======== INPUT MATERIAL

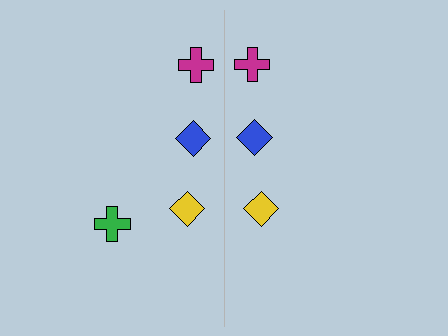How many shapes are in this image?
There are 7 shapes in this image.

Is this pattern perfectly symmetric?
No, the pattern is not perfectly symmetric. A green cross is missing from the right side.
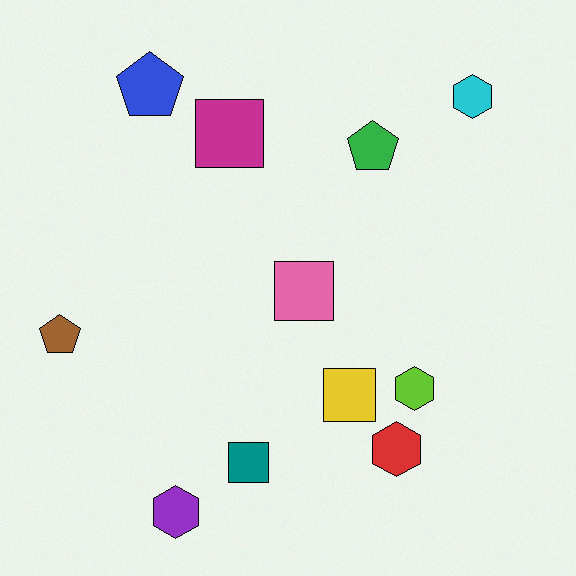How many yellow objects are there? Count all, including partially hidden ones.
There is 1 yellow object.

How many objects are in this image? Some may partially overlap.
There are 11 objects.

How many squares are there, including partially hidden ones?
There are 4 squares.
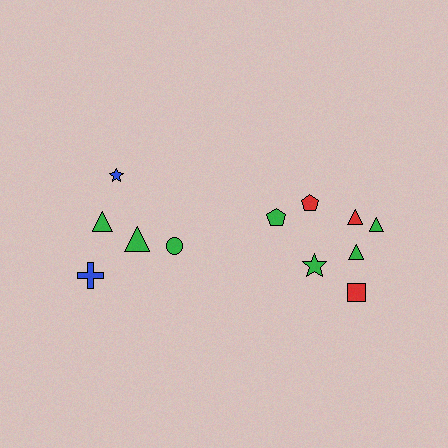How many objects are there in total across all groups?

================

* [WHAT TO WORK ON] Without including any pictures, reproduce the listing exactly.

* [EXERCISE ANSWER]
How many shapes are in this image?
There are 7 shapes in this image.

Is this pattern perfectly symmetric?
No, the pattern is not perfectly symmetric. A green cross is missing from the right side.
How many yellow objects are there? Count all, including partially hidden ones.
There is 1 yellow object.

How many objects are in this image? Some may partially overlap.
There are 11 objects.

How many squares are there, including partially hidden ones?
There are 4 squares.
How many objects are there in total across all groups?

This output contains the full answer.